Leave out the pictures and retype exactly the lines from the line with "Is the magenta" through the end of the listing below.
>> start
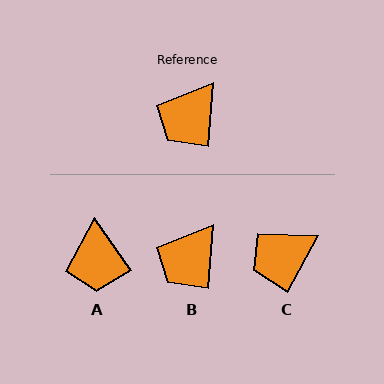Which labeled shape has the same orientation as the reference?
B.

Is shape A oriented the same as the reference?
No, it is off by about 40 degrees.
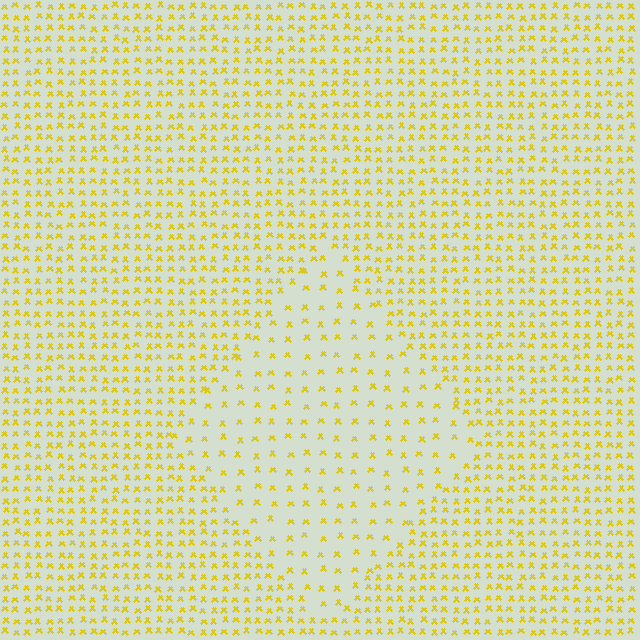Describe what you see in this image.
The image contains small yellow elements arranged at two different densities. A diamond-shaped region is visible where the elements are less densely packed than the surrounding area.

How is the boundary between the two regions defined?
The boundary is defined by a change in element density (approximately 2.3x ratio). All elements are the same color, size, and shape.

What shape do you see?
I see a diamond.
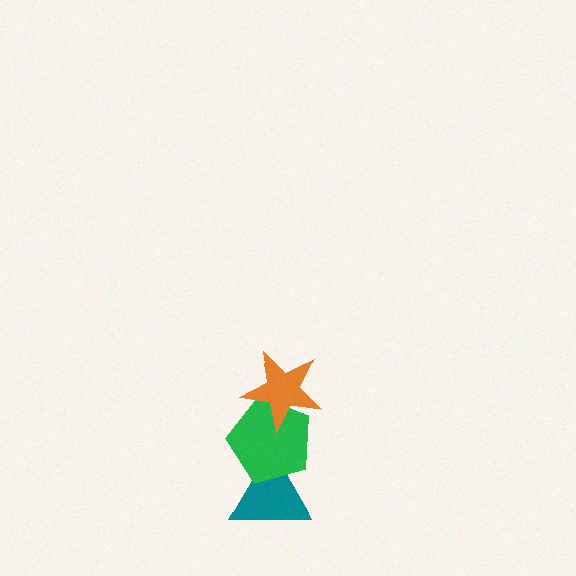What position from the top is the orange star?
The orange star is 1st from the top.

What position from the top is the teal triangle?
The teal triangle is 3rd from the top.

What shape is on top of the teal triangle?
The green pentagon is on top of the teal triangle.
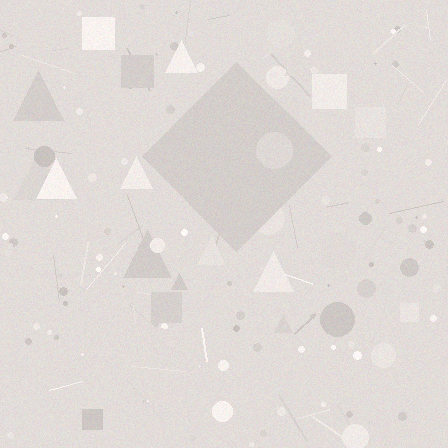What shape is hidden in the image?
A diamond is hidden in the image.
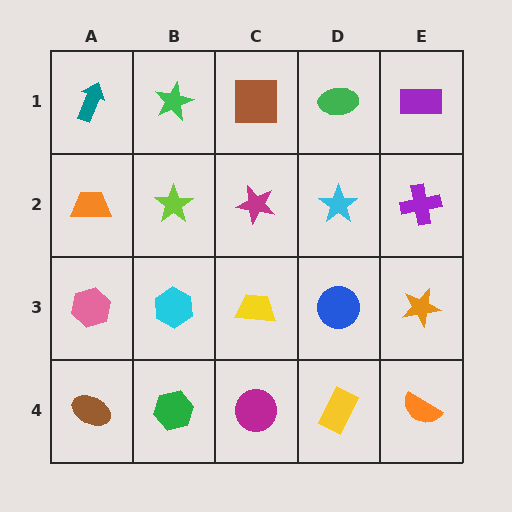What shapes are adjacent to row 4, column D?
A blue circle (row 3, column D), a magenta circle (row 4, column C), an orange semicircle (row 4, column E).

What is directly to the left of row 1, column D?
A brown square.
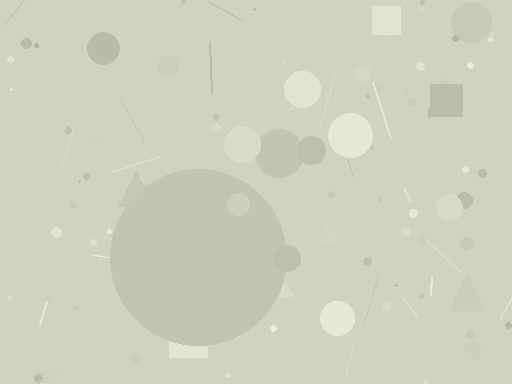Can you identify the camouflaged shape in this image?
The camouflaged shape is a circle.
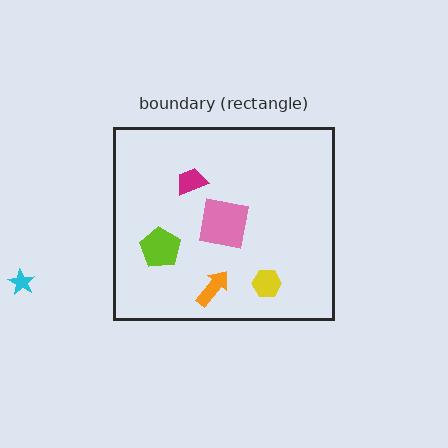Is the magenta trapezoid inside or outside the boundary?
Inside.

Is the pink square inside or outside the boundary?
Inside.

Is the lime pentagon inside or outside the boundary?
Inside.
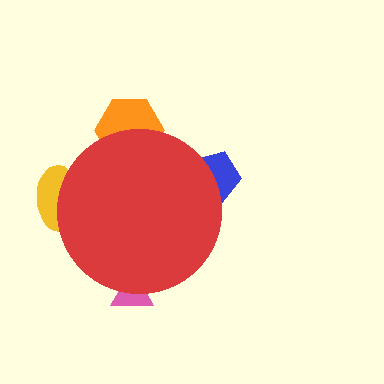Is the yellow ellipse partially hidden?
Yes, the yellow ellipse is partially hidden behind the red circle.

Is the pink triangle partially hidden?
Yes, the pink triangle is partially hidden behind the red circle.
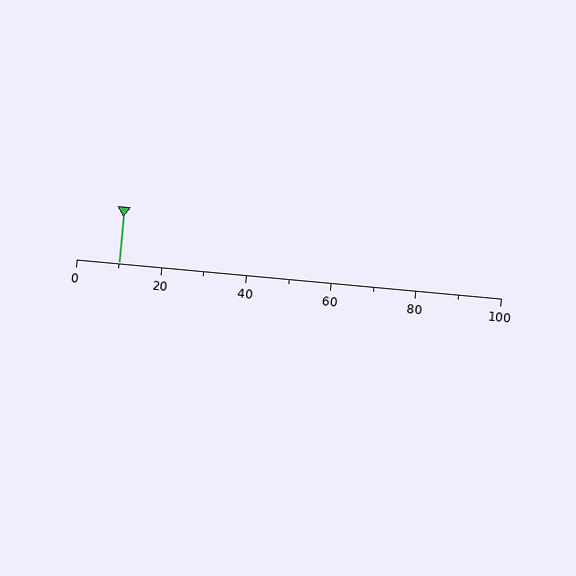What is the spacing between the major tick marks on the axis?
The major ticks are spaced 20 apart.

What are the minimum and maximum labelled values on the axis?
The axis runs from 0 to 100.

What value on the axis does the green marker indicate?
The marker indicates approximately 10.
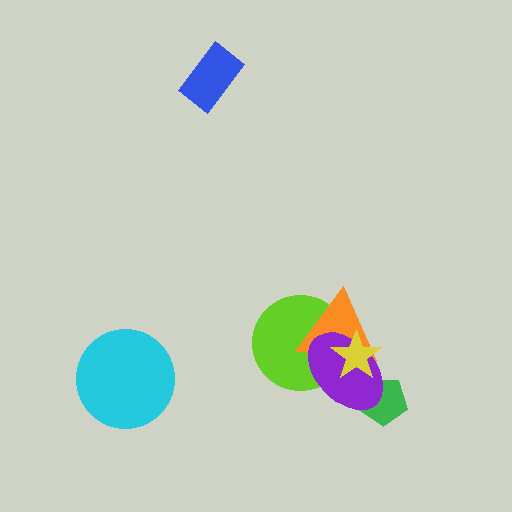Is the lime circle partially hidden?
Yes, it is partially covered by another shape.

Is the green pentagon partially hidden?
Yes, it is partially covered by another shape.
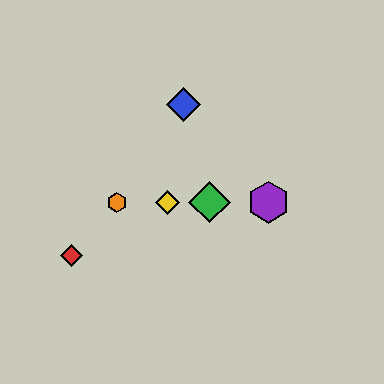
>> end
■ Correct response ■
Is the magenta trapezoid inside or outside the boundary?
Inside.

Is the pink square inside or outside the boundary?
Inside.

Is the lime pentagon inside or outside the boundary?
Inside.
Is the yellow ellipse partially hidden?
Yes, the yellow ellipse is partially hidden behind the red circle.

Is the pink triangle partially hidden?
Yes, the pink triangle is partially hidden behind the red circle.
What is the spacing between the major tick marks on the axis?
The major ticks are spaced 20 apart.

What are the minimum and maximum labelled values on the axis?
The axis runs from 0 to 100.

What value on the axis does the green marker indicate?
The marker indicates approximately 10.
Is the lime circle partially hidden?
Yes, it is partially covered by another shape.

Is the green pentagon partially hidden?
Yes, it is partially covered by another shape.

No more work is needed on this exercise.